— start of STORED ROWS —

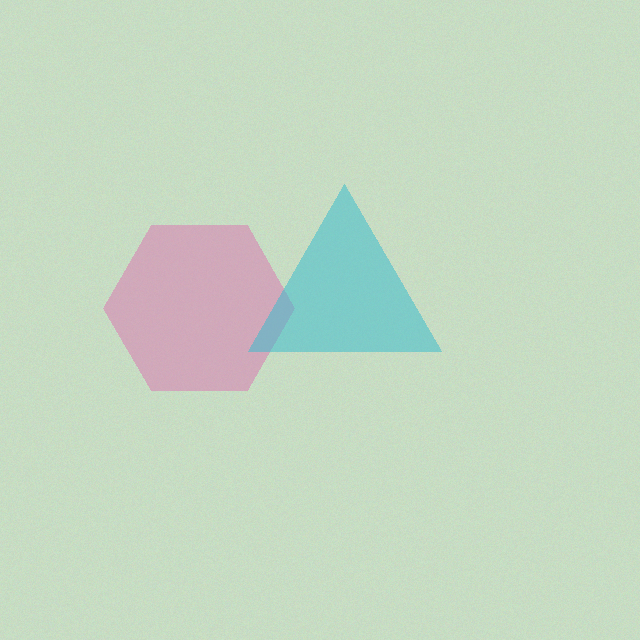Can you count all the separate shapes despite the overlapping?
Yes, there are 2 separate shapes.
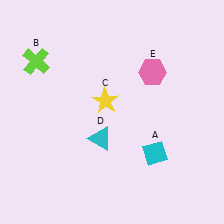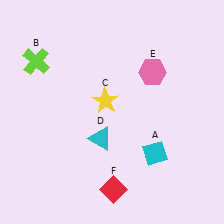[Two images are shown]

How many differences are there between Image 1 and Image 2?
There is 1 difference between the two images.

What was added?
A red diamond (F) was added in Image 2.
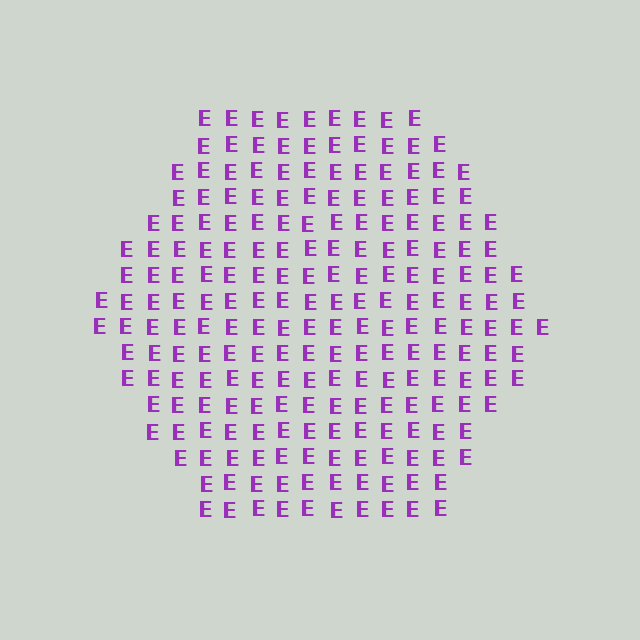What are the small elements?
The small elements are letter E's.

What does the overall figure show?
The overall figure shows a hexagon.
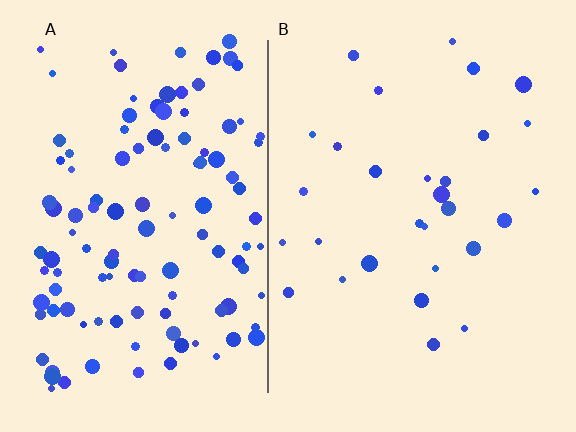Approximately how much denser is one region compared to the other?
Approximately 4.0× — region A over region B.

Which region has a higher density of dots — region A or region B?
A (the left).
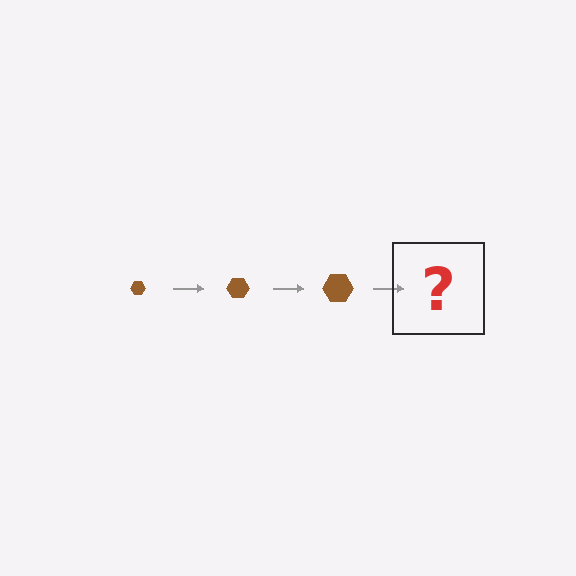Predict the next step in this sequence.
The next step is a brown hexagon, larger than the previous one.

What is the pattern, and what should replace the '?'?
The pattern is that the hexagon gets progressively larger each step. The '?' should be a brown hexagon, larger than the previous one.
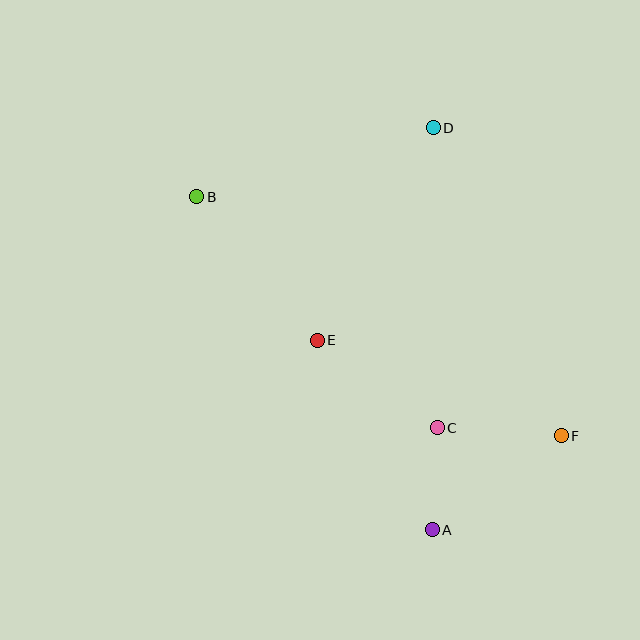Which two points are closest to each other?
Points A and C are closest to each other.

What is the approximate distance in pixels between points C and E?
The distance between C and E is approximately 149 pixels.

— end of STORED ROWS —

THE TASK:
Leave out all images, then reproduce the entries above exactly.

THE RESPONSE:
Can you count all the separate shapes despite the overlapping?
Yes, there are 2 separate shapes.
[Two images are shown]

How many differences are there between Image 1 and Image 2?
There is 1 difference between the two images.

What was added?
A red diamond (F) was added in Image 2.
What are the small elements?
The small elements are letter E's.

What does the overall figure show?
The overall figure shows a hexagon.
Approximately how much denser is one region compared to the other?
Approximately 4.0× — region A over region B.

Which region has a higher density of dots — region A or region B?
A (the left).
Predict the next step in this sequence.
The next step is a brown hexagon, larger than the previous one.

What is the pattern, and what should replace the '?'?
The pattern is that the hexagon gets progressively larger each step. The '?' should be a brown hexagon, larger than the previous one.
Which two points are closest to each other?
Points A and C are closest to each other.

What is the approximate distance in pixels between points C and E?
The distance between C and E is approximately 149 pixels.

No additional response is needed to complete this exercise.